**EXTRACTED DATA:**
——————

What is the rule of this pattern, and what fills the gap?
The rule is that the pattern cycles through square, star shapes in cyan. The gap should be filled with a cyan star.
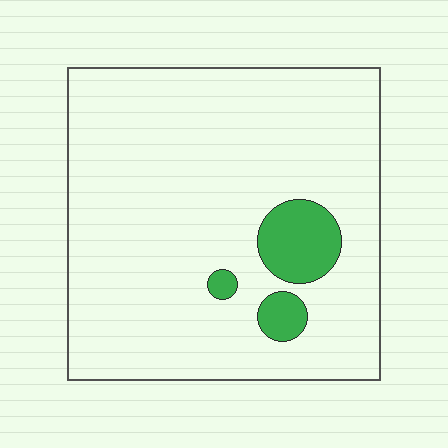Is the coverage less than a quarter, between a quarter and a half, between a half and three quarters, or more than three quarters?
Less than a quarter.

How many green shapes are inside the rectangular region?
3.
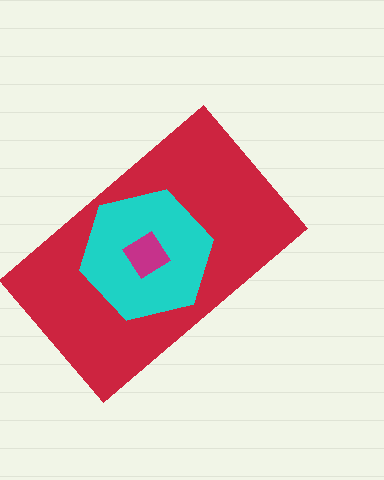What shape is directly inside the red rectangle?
The cyan hexagon.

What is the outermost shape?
The red rectangle.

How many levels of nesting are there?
3.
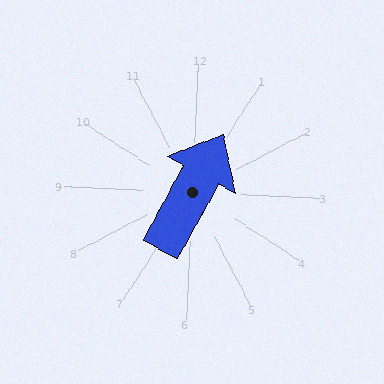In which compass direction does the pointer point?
Northeast.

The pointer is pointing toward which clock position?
Roughly 1 o'clock.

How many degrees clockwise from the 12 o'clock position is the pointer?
Approximately 26 degrees.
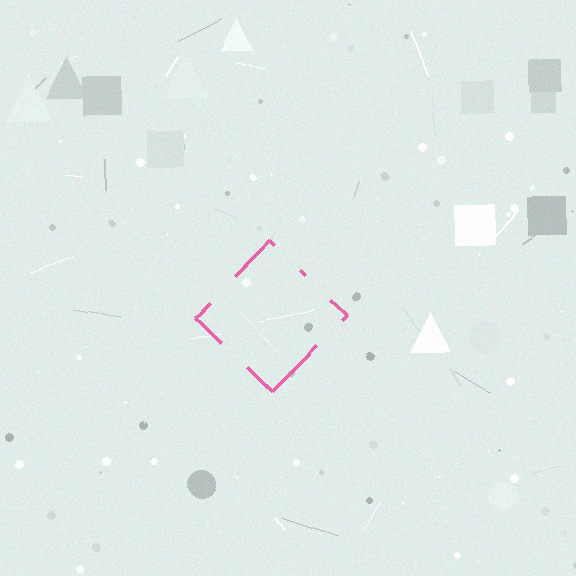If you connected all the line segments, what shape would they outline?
They would outline a diamond.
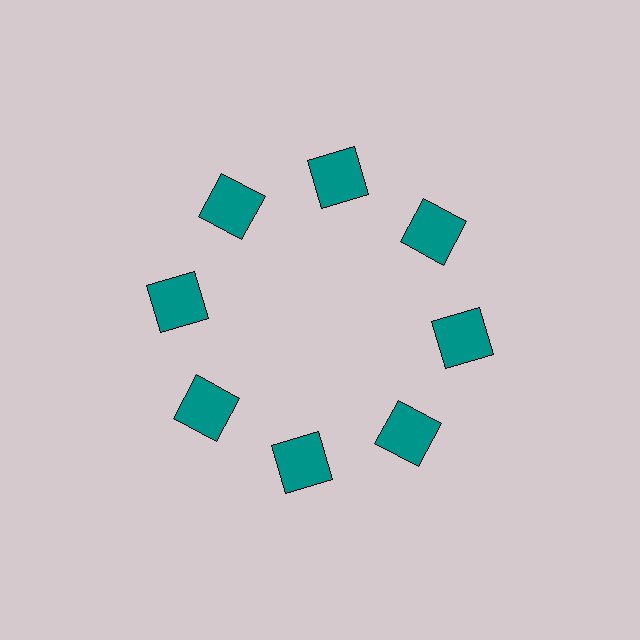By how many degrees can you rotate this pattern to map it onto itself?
The pattern maps onto itself every 45 degrees of rotation.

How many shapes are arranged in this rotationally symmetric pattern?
There are 8 shapes, arranged in 8 groups of 1.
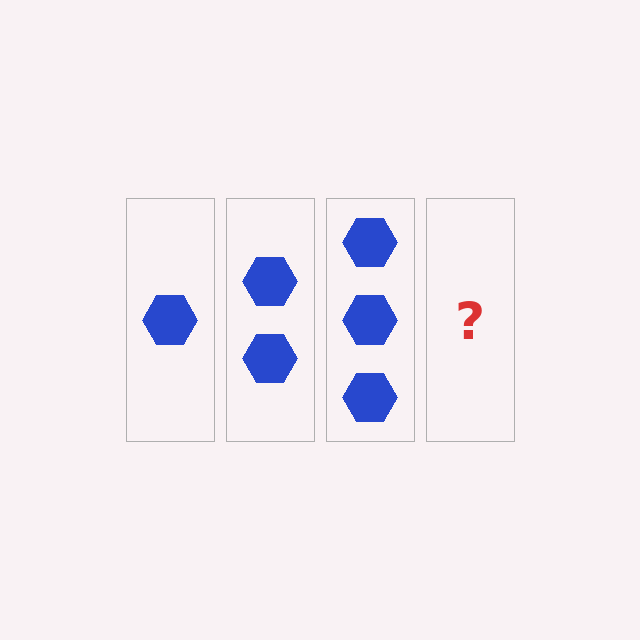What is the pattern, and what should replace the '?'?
The pattern is that each step adds one more hexagon. The '?' should be 4 hexagons.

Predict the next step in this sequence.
The next step is 4 hexagons.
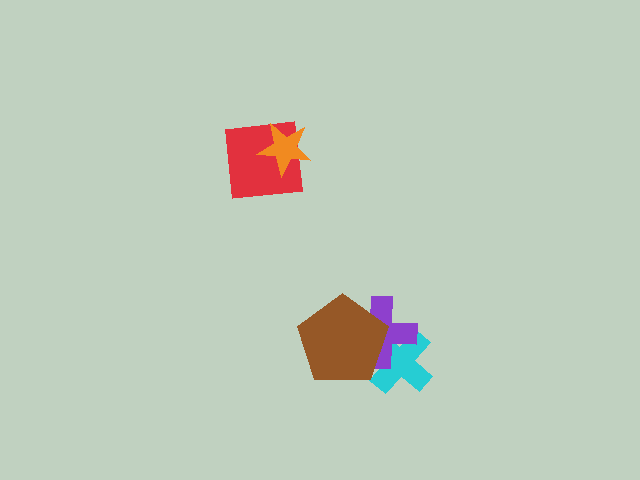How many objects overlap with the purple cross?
2 objects overlap with the purple cross.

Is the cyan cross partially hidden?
Yes, it is partially covered by another shape.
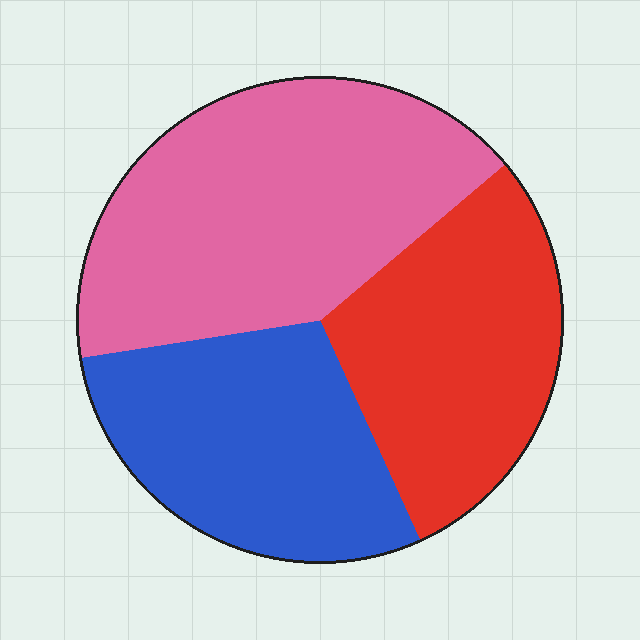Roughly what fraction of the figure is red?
Red takes up between a sixth and a third of the figure.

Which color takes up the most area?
Pink, at roughly 40%.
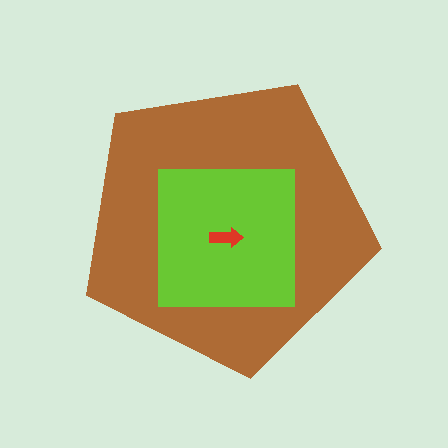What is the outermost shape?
The brown pentagon.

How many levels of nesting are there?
3.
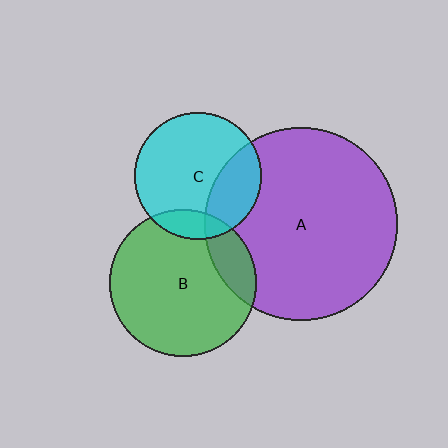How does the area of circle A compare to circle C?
Approximately 2.3 times.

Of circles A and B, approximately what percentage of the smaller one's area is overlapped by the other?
Approximately 15%.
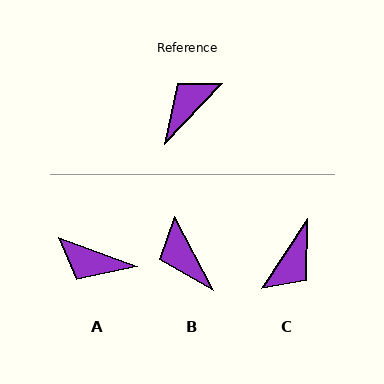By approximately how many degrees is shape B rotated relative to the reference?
Approximately 72 degrees counter-clockwise.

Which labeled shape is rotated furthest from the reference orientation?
C, about 169 degrees away.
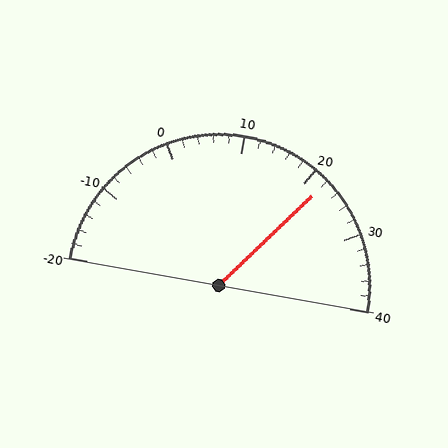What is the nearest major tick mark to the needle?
The nearest major tick mark is 20.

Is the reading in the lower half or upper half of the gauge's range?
The reading is in the upper half of the range (-20 to 40).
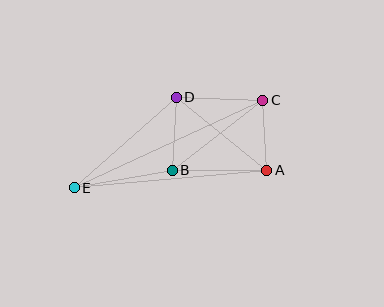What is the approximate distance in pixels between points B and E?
The distance between B and E is approximately 100 pixels.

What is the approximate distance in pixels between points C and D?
The distance between C and D is approximately 87 pixels.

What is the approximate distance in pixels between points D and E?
The distance between D and E is approximately 136 pixels.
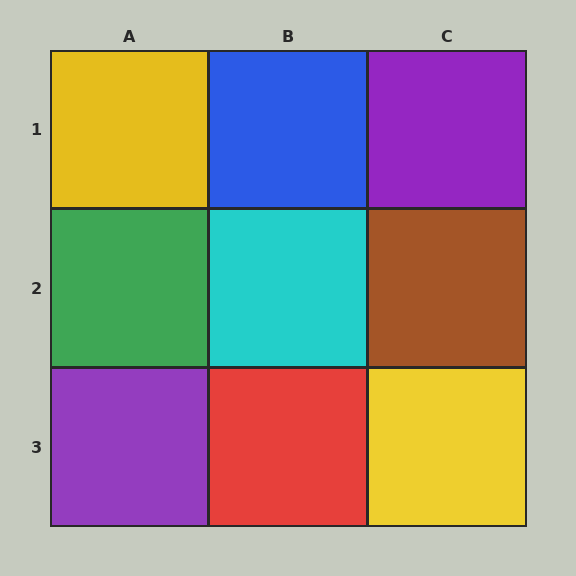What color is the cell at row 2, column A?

——————

**DIRECTIONS:** Copy, without the pictures, exactly the lines from the line with "Of circles A" through the end of the material above, both ends included.

**REPLY TO THE TASK:**
Of circles A and B, approximately what percentage of the smaller one's area is overlapped by the other?
Approximately 15%.
By approximately how many degrees is shape B rotated relative to the reference?
Approximately 72 degrees counter-clockwise.

Which labeled shape is rotated furthest from the reference orientation?
C, about 169 degrees away.
What is the nearest major tick mark to the needle?
The nearest major tick mark is 20.

Is the reading in the lower half or upper half of the gauge's range?
The reading is in the upper half of the range (-20 to 40).
What is the approximate distance in pixels between points B and E?
The distance between B and E is approximately 100 pixels.

What is the approximate distance in pixels between points C and D?
The distance between C and D is approximately 87 pixels.

What is the approximate distance in pixels between points D and E?
The distance between D and E is approximately 136 pixels.
What color is the cell at row 2, column A?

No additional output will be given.